● **STATED GOAL**
Below are records to repeat exactly. Omit the pictures from the copy.

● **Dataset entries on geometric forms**
++++
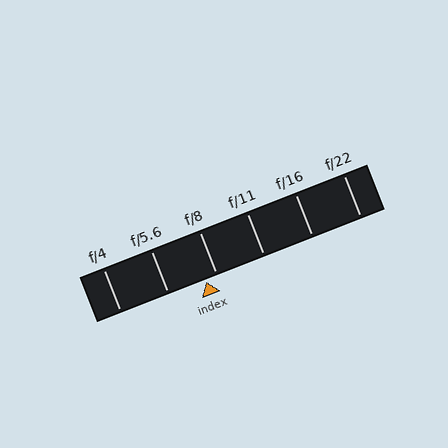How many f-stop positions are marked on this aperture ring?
There are 6 f-stop positions marked.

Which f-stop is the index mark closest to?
The index mark is closest to f/8.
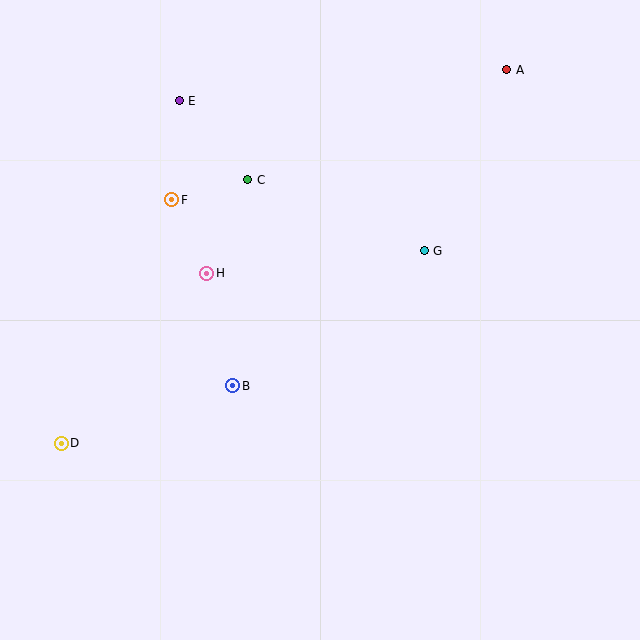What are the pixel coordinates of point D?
Point D is at (61, 443).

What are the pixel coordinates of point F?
Point F is at (172, 200).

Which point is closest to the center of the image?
Point B at (233, 386) is closest to the center.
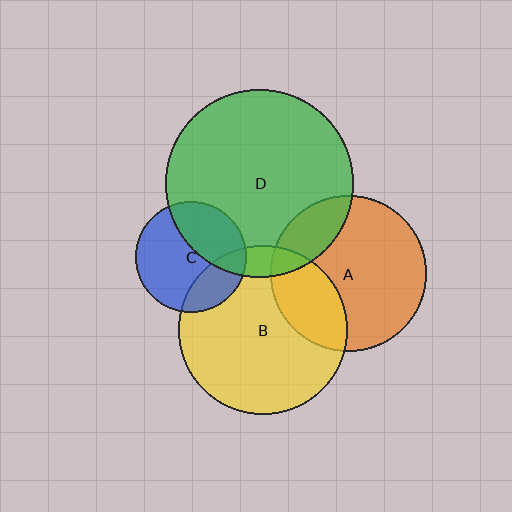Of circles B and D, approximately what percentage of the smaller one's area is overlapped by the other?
Approximately 10%.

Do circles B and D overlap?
Yes.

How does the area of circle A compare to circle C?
Approximately 2.0 times.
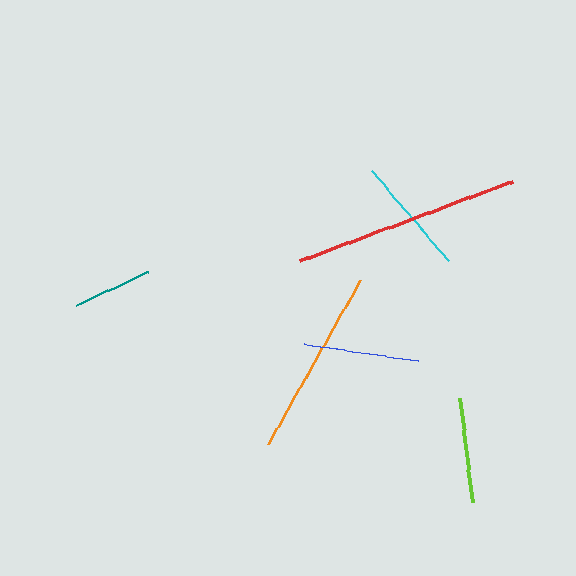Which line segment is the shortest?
The teal line is the shortest at approximately 79 pixels.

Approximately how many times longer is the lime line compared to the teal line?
The lime line is approximately 1.3 times the length of the teal line.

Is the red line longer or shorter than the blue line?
The red line is longer than the blue line.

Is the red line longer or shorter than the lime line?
The red line is longer than the lime line.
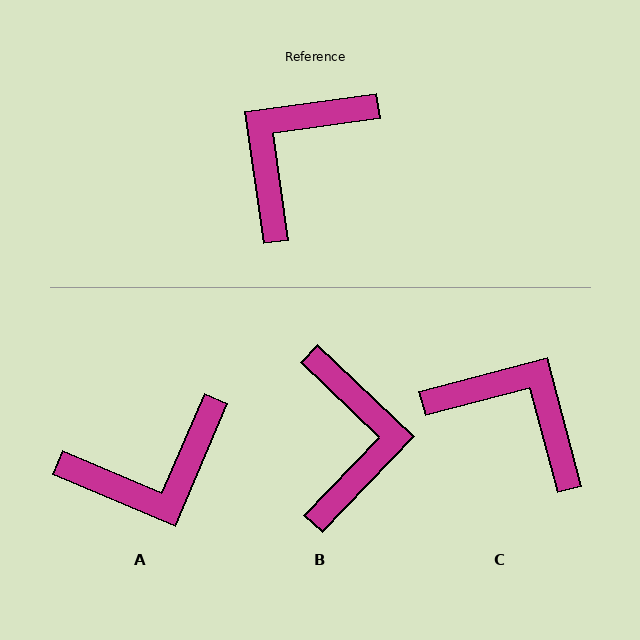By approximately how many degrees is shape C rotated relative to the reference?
Approximately 83 degrees clockwise.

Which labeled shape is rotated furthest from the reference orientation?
A, about 149 degrees away.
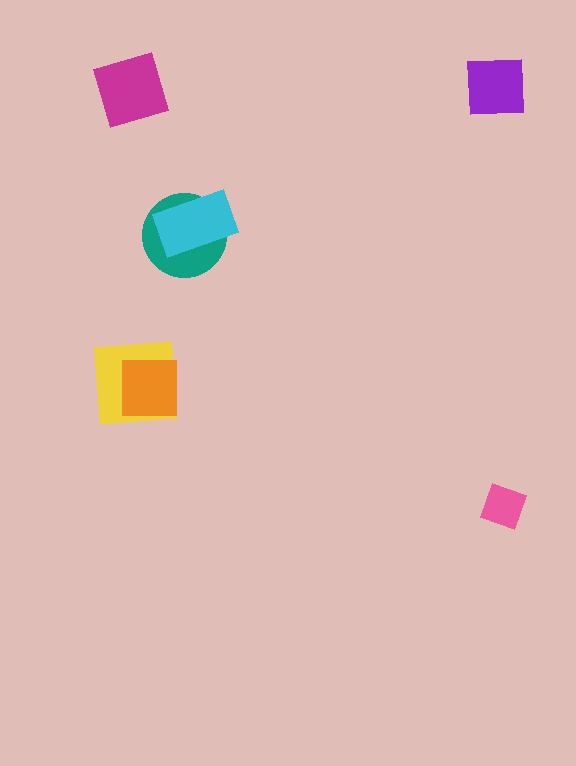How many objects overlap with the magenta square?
0 objects overlap with the magenta square.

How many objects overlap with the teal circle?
1 object overlaps with the teal circle.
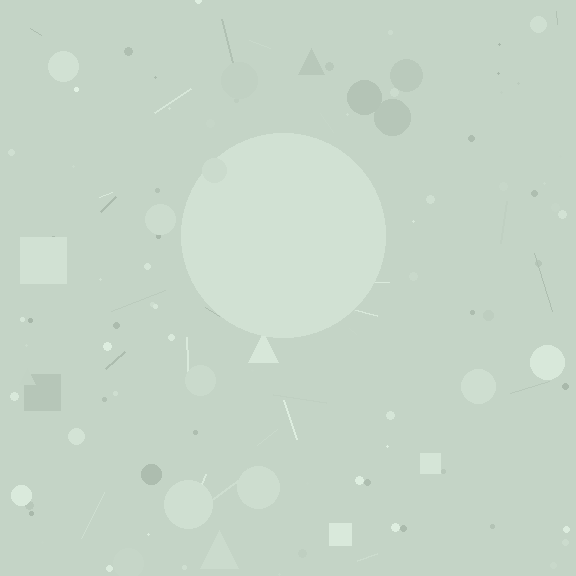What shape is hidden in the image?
A circle is hidden in the image.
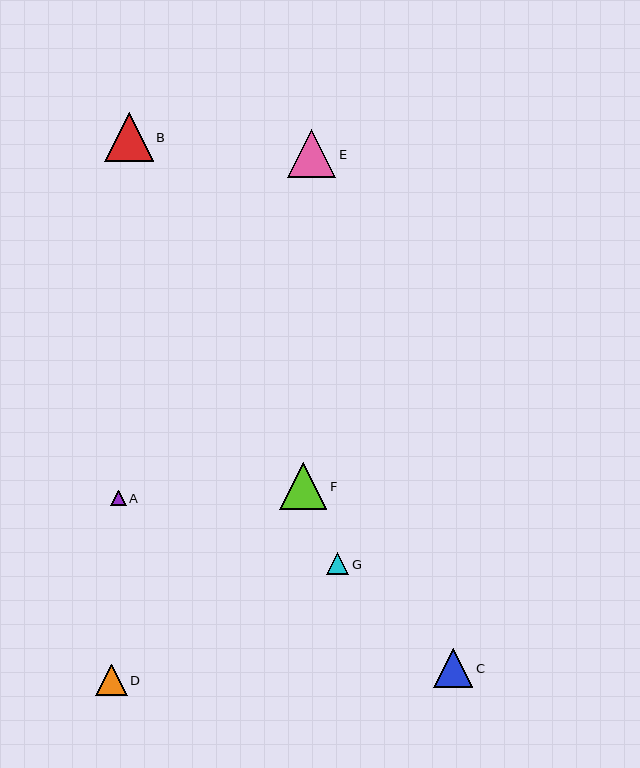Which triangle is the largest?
Triangle B is the largest with a size of approximately 49 pixels.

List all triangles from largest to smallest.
From largest to smallest: B, E, F, C, D, G, A.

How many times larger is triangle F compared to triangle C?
Triangle F is approximately 1.2 times the size of triangle C.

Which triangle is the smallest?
Triangle A is the smallest with a size of approximately 16 pixels.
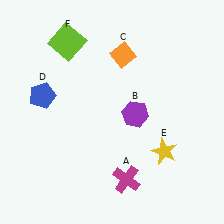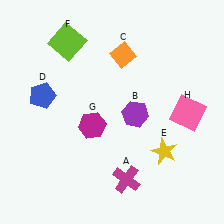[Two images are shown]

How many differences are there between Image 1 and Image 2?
There are 2 differences between the two images.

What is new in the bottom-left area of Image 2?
A magenta hexagon (G) was added in the bottom-left area of Image 2.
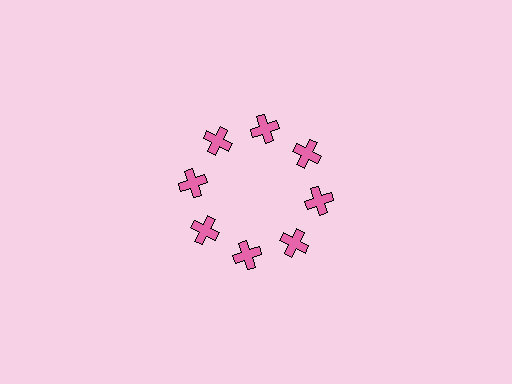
++++
● **SOLUTION**
How many f-stop positions are marked on this aperture ring?
There are 6 f-stop positions marked.

Which f-stop is the index mark closest to?
The index mark is closest to f/8.
What are the pixel coordinates of point D?
Point D is at (61, 443).

What are the pixel coordinates of point F?
Point F is at (172, 200).

Which point is closest to the center of the image?
Point B at (233, 386) is closest to the center.
Of circles B and D, approximately what percentage of the smaller one's area is overlapped by the other?
Approximately 10%.

Do circles B and D overlap?
Yes.

How does the area of circle A compare to circle C?
Approximately 2.0 times.
Which line segment is the shortest?
The teal line is the shortest at approximately 79 pixels.

Approximately how many times longer is the lime line compared to the teal line?
The lime line is approximately 1.3 times the length of the teal line.

Is the red line longer or shorter than the blue line?
The red line is longer than the blue line.

Is the red line longer or shorter than the lime line?
The red line is longer than the lime line.
By approximately how many degrees is shape C rotated relative to the reference?
Approximately 83 degrees clockwise.

Which labeled shape is rotated furthest from the reference orientation?
A, about 149 degrees away.
How many objects overlap with the magenta square?
0 objects overlap with the magenta square.

How many objects overlap with the teal circle?
1 object overlaps with the teal circle.
What shape is hidden in the image?
A circle is hidden in the image.
Which triangle is the largest?
Triangle B is the largest with a size of approximately 49 pixels.

List all triangles from largest to smallest.
From largest to smallest: B, E, F, C, D, G, A.

How many times larger is triangle F compared to triangle C?
Triangle F is approximately 1.2 times the size of triangle C.

Which triangle is the smallest?
Triangle A is the smallest with a size of approximately 16 pixels.
[Two images are shown]

How many differences are there between Image 1 and Image 2?
There are 2 differences between the two images.

What is new in the bottom-left area of Image 2?
A magenta hexagon (G) was added in the bottom-left area of Image 2.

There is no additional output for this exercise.